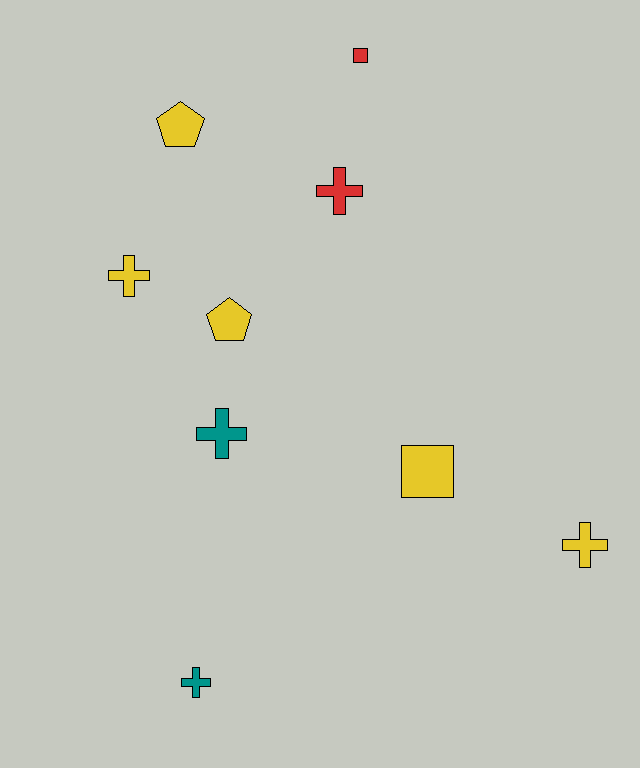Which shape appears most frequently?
Cross, with 5 objects.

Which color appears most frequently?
Yellow, with 5 objects.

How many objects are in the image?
There are 9 objects.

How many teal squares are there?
There are no teal squares.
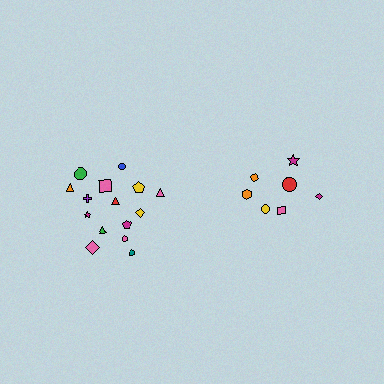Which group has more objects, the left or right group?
The left group.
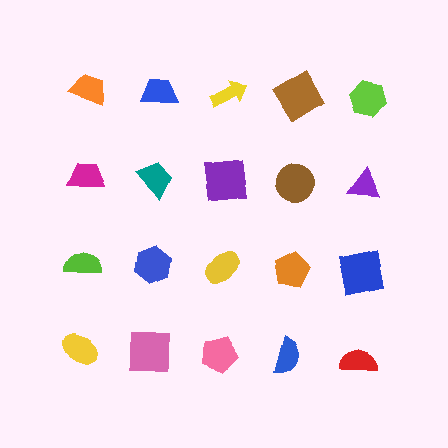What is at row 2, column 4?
A brown circle.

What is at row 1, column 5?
A lime hexagon.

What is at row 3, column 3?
A yellow ellipse.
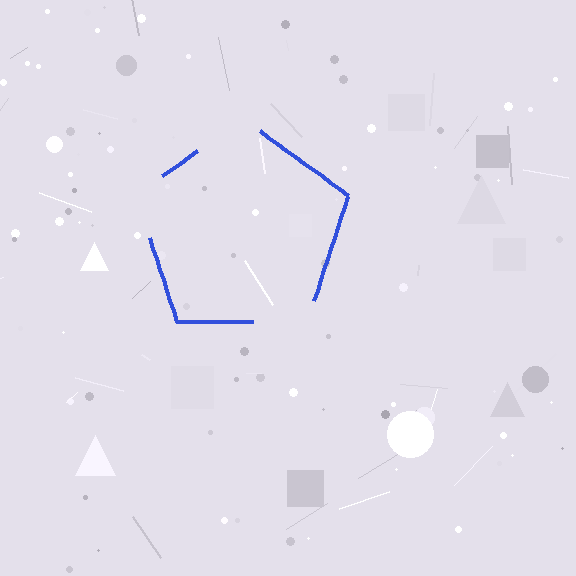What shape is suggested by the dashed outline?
The dashed outline suggests a pentagon.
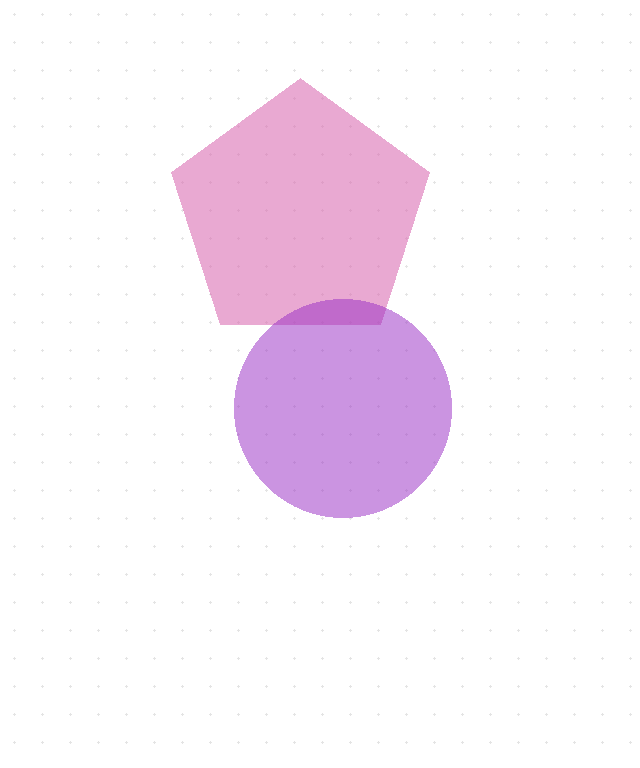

▸ **Stated exercise**
Print the records above exactly as they stand, but leave out the pictures.

▸ **Response below**
Which shape appears most frequently?
Cross, with 5 objects.

Which color appears most frequently?
Yellow, with 5 objects.

How many objects are in the image?
There are 9 objects.

How many teal squares are there?
There are no teal squares.
Which group has more objects, the left or right group?
The left group.
What is at row 2, column 4?
A brown circle.

What is at row 1, column 5?
A lime hexagon.

What is at row 3, column 3?
A yellow ellipse.
What shape is suggested by the dashed outline?
The dashed outline suggests a pentagon.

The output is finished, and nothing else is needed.